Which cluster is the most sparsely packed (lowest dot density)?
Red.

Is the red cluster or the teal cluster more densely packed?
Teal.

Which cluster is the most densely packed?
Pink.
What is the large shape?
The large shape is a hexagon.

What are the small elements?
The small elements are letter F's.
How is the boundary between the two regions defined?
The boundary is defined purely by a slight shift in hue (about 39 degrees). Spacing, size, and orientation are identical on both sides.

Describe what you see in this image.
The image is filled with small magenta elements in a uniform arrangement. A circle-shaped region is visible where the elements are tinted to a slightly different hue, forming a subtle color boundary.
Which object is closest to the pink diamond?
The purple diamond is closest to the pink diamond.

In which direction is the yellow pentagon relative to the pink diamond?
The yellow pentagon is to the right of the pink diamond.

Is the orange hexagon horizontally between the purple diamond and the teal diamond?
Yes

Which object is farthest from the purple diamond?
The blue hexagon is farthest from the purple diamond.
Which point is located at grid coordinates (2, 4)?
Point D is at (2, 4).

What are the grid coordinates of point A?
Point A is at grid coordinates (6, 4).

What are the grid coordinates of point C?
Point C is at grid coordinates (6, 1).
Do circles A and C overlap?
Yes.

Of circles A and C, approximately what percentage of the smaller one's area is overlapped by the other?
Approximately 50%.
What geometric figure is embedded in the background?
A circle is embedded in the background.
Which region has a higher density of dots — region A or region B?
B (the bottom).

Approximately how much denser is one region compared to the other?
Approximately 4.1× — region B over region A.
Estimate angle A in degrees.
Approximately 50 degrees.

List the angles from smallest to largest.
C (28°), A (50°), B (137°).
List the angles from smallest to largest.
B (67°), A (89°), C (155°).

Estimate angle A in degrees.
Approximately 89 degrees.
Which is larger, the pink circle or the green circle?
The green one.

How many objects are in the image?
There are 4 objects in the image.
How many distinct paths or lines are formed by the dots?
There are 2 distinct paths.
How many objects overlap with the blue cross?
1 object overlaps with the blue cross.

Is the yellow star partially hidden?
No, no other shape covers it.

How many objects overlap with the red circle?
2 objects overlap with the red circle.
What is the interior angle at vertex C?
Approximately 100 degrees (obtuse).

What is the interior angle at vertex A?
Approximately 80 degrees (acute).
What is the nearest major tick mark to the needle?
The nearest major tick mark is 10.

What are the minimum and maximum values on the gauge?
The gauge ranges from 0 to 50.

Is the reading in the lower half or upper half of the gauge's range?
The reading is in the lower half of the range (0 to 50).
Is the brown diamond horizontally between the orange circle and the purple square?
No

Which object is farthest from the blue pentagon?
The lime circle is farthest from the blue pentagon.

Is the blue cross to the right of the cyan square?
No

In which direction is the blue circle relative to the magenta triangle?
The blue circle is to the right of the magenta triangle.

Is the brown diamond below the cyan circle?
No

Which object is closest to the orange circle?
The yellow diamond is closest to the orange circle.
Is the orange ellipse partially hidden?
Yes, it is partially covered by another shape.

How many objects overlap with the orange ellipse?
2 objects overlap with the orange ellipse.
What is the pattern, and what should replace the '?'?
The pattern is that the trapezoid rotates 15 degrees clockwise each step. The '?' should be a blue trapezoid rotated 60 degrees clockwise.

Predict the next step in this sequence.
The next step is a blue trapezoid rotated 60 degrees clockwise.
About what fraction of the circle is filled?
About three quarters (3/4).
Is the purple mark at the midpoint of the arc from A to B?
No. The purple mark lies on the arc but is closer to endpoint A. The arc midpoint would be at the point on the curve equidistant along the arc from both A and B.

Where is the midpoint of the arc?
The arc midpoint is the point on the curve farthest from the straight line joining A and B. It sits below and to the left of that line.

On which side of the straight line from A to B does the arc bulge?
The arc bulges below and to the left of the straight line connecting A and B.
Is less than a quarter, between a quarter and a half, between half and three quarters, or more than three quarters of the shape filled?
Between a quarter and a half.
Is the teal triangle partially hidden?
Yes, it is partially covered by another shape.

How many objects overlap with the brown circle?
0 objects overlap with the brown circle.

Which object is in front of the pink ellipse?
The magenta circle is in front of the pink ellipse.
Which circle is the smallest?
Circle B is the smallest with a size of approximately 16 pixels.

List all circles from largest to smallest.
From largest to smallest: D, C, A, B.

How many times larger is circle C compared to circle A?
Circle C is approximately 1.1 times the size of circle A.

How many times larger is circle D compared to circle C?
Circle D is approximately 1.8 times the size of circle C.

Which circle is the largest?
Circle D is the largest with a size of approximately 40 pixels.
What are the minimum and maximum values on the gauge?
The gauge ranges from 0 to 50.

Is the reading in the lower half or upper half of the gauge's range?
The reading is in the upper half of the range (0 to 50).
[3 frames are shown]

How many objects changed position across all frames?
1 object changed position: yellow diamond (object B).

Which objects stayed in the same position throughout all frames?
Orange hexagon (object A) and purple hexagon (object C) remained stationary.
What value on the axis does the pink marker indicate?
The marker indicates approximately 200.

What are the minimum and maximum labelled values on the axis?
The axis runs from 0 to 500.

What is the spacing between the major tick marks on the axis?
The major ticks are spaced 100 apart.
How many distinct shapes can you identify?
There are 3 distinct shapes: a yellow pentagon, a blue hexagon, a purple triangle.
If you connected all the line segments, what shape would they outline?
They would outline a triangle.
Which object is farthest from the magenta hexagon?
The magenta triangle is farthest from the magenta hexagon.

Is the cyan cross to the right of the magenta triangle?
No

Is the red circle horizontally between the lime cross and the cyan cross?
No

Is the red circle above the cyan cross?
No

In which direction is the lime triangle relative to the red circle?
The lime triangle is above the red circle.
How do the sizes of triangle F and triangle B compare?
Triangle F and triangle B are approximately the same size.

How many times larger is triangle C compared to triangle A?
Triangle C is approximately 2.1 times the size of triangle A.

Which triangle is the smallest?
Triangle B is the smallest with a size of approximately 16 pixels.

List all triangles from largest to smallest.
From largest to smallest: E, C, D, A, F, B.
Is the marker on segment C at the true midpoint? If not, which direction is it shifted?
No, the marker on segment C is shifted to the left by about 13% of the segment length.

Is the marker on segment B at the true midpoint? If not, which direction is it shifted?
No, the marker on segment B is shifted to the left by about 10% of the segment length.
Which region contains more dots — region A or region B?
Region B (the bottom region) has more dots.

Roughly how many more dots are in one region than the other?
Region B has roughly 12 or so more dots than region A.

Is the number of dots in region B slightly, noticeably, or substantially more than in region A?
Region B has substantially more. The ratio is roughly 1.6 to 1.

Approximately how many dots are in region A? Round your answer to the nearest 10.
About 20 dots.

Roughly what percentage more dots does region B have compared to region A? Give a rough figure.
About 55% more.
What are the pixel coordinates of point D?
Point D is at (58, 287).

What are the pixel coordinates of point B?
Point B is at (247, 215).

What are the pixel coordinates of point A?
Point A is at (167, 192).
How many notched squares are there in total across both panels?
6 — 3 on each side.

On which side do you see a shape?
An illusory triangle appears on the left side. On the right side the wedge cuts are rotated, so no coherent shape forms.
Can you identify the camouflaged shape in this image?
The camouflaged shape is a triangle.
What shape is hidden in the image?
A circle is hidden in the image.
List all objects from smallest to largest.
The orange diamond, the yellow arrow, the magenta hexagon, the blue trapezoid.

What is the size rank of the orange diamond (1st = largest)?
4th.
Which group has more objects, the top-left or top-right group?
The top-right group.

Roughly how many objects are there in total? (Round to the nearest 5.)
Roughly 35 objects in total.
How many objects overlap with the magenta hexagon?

━━━━━━━━━━

* _Required task_:
Exactly as written, please output every entry.

* _Solution to the exercise_:
Which cluster is the most sparsely packed (lowest dot density)?
Red.

Is the red cluster or the teal cluster more densely packed?
Teal.

Which cluster is the most densely packed?
Pink.
What is the large shape?
The large shape is a hexagon.

What are the small elements?
The small elements are letter F's.
How is the boundary between the two regions defined?
The boundary is defined purely by a slight shift in hue (about 39 degrees). Spacing, size, and orientation are identical on both sides.

Describe what you see in this image.
The image is filled with small magenta elements in a uniform arrangement. A circle-shaped region is visible where the elements are tinted to a slightly different hue, forming a subtle color boundary.
Which object is closest to the pink diamond?
The purple diamond is closest to the pink diamond.

In which direction is the yellow pentagon relative to the pink diamond?
The yellow pentagon is to the right of the pink diamond.

Is the orange hexagon horizontally between the purple diamond and the teal diamond?
Yes

Which object is farthest from the purple diamond?
The blue hexagon is farthest from the purple diamond.
Which point is located at grid coordinates (2, 4)?
Point D is at (2, 4).

What are the grid coordinates of point A?
Point A is at grid coordinates (6, 4).

What are the grid coordinates of point C?
Point C is at grid coordinates (6, 1).
Do circles A and C overlap?
Yes.

Of circles A and C, approximately what percentage of the smaller one's area is overlapped by the other?
Approximately 50%.
What geometric figure is embedded in the background?
A circle is embedded in the background.
Which region has a higher density of dots — region A or region B?
B (the bottom).

Approximately how much denser is one region compared to the other?
Approximately 4.1× — region B over region A.
Estimate angle A in degrees.
Approximately 50 degrees.

List the angles from smallest to largest.
C (28°), A (50°), B (137°).
List the angles from smallest to largest.
B (67°), A (89°), C (155°).

Estimate angle A in degrees.
Approximately 89 degrees.
Which is larger, the pink circle or the green circle?
The green one.

How many objects are in the image?
There are 4 objects in the image.
How many distinct paths or lines are formed by the dots?
There are 2 distinct paths.
How many objects overlap with the blue cross?
1 object overlaps with the blue cross.

Is the yellow star partially hidden?
No, no other shape covers it.

How many objects overlap with the red circle?
2 objects overlap with the red circle.
What is the interior angle at vertex C?
Approximately 100 degrees (obtuse).

What is the interior angle at vertex A?
Approximately 80 degrees (acute).
What is the nearest major tick mark to the needle?
The nearest major tick mark is 10.

What are the minimum and maximum values on the gauge?
The gauge ranges from 0 to 50.

Is the reading in the lower half or upper half of the gauge's range?
The reading is in the lower half of the range (0 to 50).
Is the brown diamond horizontally between the orange circle and the purple square?
No

Which object is farthest from the blue pentagon?
The lime circle is farthest from the blue pentagon.

Is the blue cross to the right of the cyan square?
No

In which direction is the blue circle relative to the magenta triangle?
The blue circle is to the right of the magenta triangle.

Is the brown diamond below the cyan circle?
No

Which object is closest to the orange circle?
The yellow diamond is closest to the orange circle.
Is the orange ellipse partially hidden?
Yes, it is partially covered by another shape.

How many objects overlap with the orange ellipse?
2 objects overlap with the orange ellipse.
What is the pattern, and what should replace the '?'?
The pattern is that the trapezoid rotates 15 degrees clockwise each step. The '?' should be a blue trapezoid rotated 60 degrees clockwise.

Predict the next step in this sequence.
The next step is a blue trapezoid rotated 60 degrees clockwise.
About what fraction of the circle is filled?
About three quarters (3/4).
Is the purple mark at the midpoint of the arc from A to B?
No. The purple mark lies on the arc but is closer to endpoint A. The arc midpoint would be at the point on the curve equidistant along the arc from both A and B.

Where is the midpoint of the arc?
The arc midpoint is the point on the curve farthest from the straight line joining A and B. It sits below and to the left of that line.

On which side of the straight line from A to B does the arc bulge?
The arc bulges below and to the left of the straight line connecting A and B.
Is less than a quarter, between a quarter and a half, between half and three quarters, or more than three quarters of the shape filled?
Between a quarter and a half.
Is the teal triangle partially hidden?
Yes, it is partially covered by another shape.

How many objects overlap with the brown circle?
0 objects overlap with the brown circle.

Which object is in front of the pink ellipse?
The magenta circle is in front of the pink ellipse.
Which circle is the smallest?
Circle B is the smallest with a size of approximately 16 pixels.

List all circles from largest to smallest.
From largest to smallest: D, C, A, B.

How many times larger is circle C compared to circle A?
Circle C is approximately 1.1 times the size of circle A.

How many times larger is circle D compared to circle C?
Circle D is approximately 1.8 times the size of circle C.

Which circle is the largest?
Circle D is the largest with a size of approximately 40 pixels.
What are the minimum and maximum values on the gauge?
The gauge ranges from 0 to 50.

Is the reading in the lower half or upper half of the gauge's range?
The reading is in the upper half of the range (0 to 50).
[3 frames are shown]

How many objects changed position across all frames?
1 object changed position: yellow diamond (object B).

Which objects stayed in the same position throughout all frames?
Orange hexagon (object A) and purple hexagon (object C) remained stationary.
What value on the axis does the pink marker indicate?
The marker indicates approximately 200.

What are the minimum and maximum labelled values on the axis?
The axis runs from 0 to 500.

What is the spacing between the major tick marks on the axis?
The major ticks are spaced 100 apart.
How many distinct shapes can you identify?
There are 3 distinct shapes: a yellow pentagon, a blue hexagon, a purple triangle.
If you connected all the line segments, what shape would they outline?
They would outline a triangle.
Which object is farthest from the magenta hexagon?
The magenta triangle is farthest from the magenta hexagon.

Is the cyan cross to the right of the magenta triangle?
No

Is the red circle horizontally between the lime cross and the cyan cross?
No

Is the red circle above the cyan cross?
No

In which direction is the lime triangle relative to the red circle?
The lime triangle is above the red circle.
How do the sizes of triangle F and triangle B compare?
Triangle F and triangle B are approximately the same size.

How many times larger is triangle C compared to triangle A?
Triangle C is approximately 2.1 times the size of triangle A.

Which triangle is the smallest?
Triangle B is the smallest with a size of approximately 16 pixels.

List all triangles from largest to smallest.
From largest to smallest: E, C, D, A, F, B.
Is the marker on segment C at the true midpoint? If not, which direction is it shifted?
No, the marker on segment C is shifted to the left by about 13% of the segment length.

Is the marker on segment B at the true midpoint? If not, which direction is it shifted?
No, the marker on segment B is shifted to the left by about 10% of the segment length.
Which region contains more dots — region A or region B?
Region B (the bottom region) has more dots.

Roughly how many more dots are in one region than the other?
Region B has roughly 12 or so more dots than region A.

Is the number of dots in region B slightly, noticeably, or substantially more than in region A?
Region B has substantially more. The ratio is roughly 1.6 to 1.

Approximately how many dots are in region A? Round your answer to the nearest 10.
About 20 dots.

Roughly what percentage more dots does region B have compared to region A? Give a rough figure.
About 55% more.
What are the pixel coordinates of point D?
Point D is at (58, 287).

What are the pixel coordinates of point B?
Point B is at (247, 215).

What are the pixel coordinates of point A?
Point A is at (167, 192).
How many notched squares are there in total across both panels?
6 — 3 on each side.

On which side do you see a shape?
An illusory triangle appears on the left side. On the right side the wedge cuts are rotated, so no coherent shape forms.
Can you identify the camouflaged shape in this image?
The camouflaged shape is a triangle.
What shape is hidden in the image?
A circle is hidden in the image.
List all objects from smallest to largest.
The orange diamond, the yellow arrow, the magenta hexagon, the blue trapezoid.

What is the size rank of the orange diamond (1st = largest)?
4th.
Which group has more objects, the top-left or top-right group?
The top-right group.

Roughly how many objects are there in total? (Round to the nearest 5.)
Roughly 35 objects in total.
How many objects overlap with the magenta hexagon?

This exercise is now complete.